**Exercise description**
What you return must match the listing below word for word.
Data shown START
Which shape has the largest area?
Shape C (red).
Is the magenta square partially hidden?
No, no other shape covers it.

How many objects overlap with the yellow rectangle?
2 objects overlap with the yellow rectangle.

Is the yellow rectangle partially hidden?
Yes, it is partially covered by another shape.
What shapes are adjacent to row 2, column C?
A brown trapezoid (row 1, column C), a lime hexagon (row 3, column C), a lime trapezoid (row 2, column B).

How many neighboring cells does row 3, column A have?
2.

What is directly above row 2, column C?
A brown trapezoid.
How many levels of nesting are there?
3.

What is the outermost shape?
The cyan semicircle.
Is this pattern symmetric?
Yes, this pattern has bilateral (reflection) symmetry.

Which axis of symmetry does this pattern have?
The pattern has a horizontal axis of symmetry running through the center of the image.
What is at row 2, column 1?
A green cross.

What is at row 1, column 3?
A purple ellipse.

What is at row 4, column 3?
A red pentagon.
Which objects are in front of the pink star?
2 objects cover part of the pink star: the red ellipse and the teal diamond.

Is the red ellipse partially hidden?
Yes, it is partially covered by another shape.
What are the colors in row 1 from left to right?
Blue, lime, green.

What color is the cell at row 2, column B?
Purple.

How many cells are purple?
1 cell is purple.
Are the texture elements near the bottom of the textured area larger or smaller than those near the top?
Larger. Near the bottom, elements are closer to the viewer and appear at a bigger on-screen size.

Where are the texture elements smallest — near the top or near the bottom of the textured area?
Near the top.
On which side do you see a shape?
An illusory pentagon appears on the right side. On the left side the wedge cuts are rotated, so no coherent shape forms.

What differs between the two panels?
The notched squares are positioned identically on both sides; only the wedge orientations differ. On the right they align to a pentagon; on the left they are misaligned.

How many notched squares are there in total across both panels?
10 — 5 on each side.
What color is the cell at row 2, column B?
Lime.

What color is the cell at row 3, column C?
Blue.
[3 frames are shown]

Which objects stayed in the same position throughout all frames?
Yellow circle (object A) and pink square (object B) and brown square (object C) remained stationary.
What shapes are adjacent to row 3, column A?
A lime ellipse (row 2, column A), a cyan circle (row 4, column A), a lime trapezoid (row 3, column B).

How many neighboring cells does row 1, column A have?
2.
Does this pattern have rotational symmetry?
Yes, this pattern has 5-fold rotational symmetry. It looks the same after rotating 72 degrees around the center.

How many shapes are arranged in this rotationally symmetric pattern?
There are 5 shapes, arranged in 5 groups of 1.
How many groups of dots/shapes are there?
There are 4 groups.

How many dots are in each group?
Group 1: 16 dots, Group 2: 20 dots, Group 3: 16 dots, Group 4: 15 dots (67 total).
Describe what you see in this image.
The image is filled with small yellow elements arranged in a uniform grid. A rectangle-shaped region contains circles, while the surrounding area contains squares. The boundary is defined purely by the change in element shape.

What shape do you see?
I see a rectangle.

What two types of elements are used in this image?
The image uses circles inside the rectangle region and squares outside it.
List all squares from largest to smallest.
Data shown END
**Your solution**
Which shape has the largest area?
Shape C (red).
Is the magenta square partially hidden?
No, no other shape covers it.

How many objects overlap with the yellow rectangle?
2 objects overlap with the yellow rectangle.

Is the yellow rectangle partially hidden?
Yes, it is partially covered by another shape.
What shapes are adjacent to row 2, column C?
A brown trapezoid (row 1, column C), a lime hexagon (row 3, column C), a lime trapezoid (row 2, column B).

How many neighboring cells does row 3, column A have?
2.

What is directly above row 2, column C?
A brown trapezoid.
How many levels of nesting are there?
3.

What is the outermost shape?
The cyan semicircle.
Is this pattern symmetric?
Yes, this pattern has bilateral (reflection) symmetry.

Which axis of symmetry does this pattern have?
The pattern has a horizontal axis of symmetry running through the center of the image.
What is at row 2, column 1?
A green cross.

What is at row 1, column 3?
A purple ellipse.

What is at row 4, column 3?
A red pentagon.
Which objects are in front of the pink star?
2 objects cover part of the pink star: the red ellipse and the teal diamond.

Is the red ellipse partially hidden?
Yes, it is partially covered by another shape.
What are the colors in row 1 from left to right?
Blue, lime, green.

What color is the cell at row 2, column B?
Purple.

How many cells are purple?
1 cell is purple.
Are the texture elements near the bottom of the textured area larger or smaller than those near the top?
Larger. Near the bottom, elements are closer to the viewer and appear at a bigger on-screen size.

Where are the texture elements smallest — near the top or near the bottom of the textured area?
Near the top.
On which side do you see a shape?
An illusory pentagon appears on the right side. On the left side the wedge cuts are rotated, so no coherent shape forms.

What differs between the two panels?
The notched squares are positioned identically on both sides; only the wedge orientations differ. On the right they align to a pentagon; on the left they are misaligned.

How many notched squares are there in total across both panels?
10 — 5 on each side.
What color is the cell at row 2, column B?
Lime.

What color is the cell at row 3, column C?
Blue.
[3 frames are shown]

Which objects stayed in the same position throughout all frames?
Yellow circle (object A) and pink square (object B) and brown square (object C) remained stationary.
What shapes are adjacent to row 3, column A?
A lime ellipse (row 2, column A), a cyan circle (row 4, column A), a lime trapezoid (row 3, column B).

How many neighboring cells does row 1, column A have?
2.
Does this pattern have rotational symmetry?
Yes, this pattern has 5-fold rotational symmetry. It looks the same after rotating 72 degrees around the center.

How many shapes are arranged in this rotationally symmetric pattern?
There are 5 shapes, arranged in 5 groups of 1.
How many groups of dots/shapes are there?
There are 4 groups.

How many dots are in each group?
Group 1: 16 dots, Group 2: 20 dots, Group 3: 16 dots, Group 4: 15 dots (67 total).
Describe what you see in this image.
The image is filled with small yellow elements arranged in a uniform grid. A rectangle-shaped region contains circles, while the surrounding area contains squares. The boundary is defined purely by the change in element shape.

What shape do you see?
I see a rectangle.

What two types of elements are used in this image?
The image uses circles inside the rectangle region and squares outside it.
List all squares from largest to smallest.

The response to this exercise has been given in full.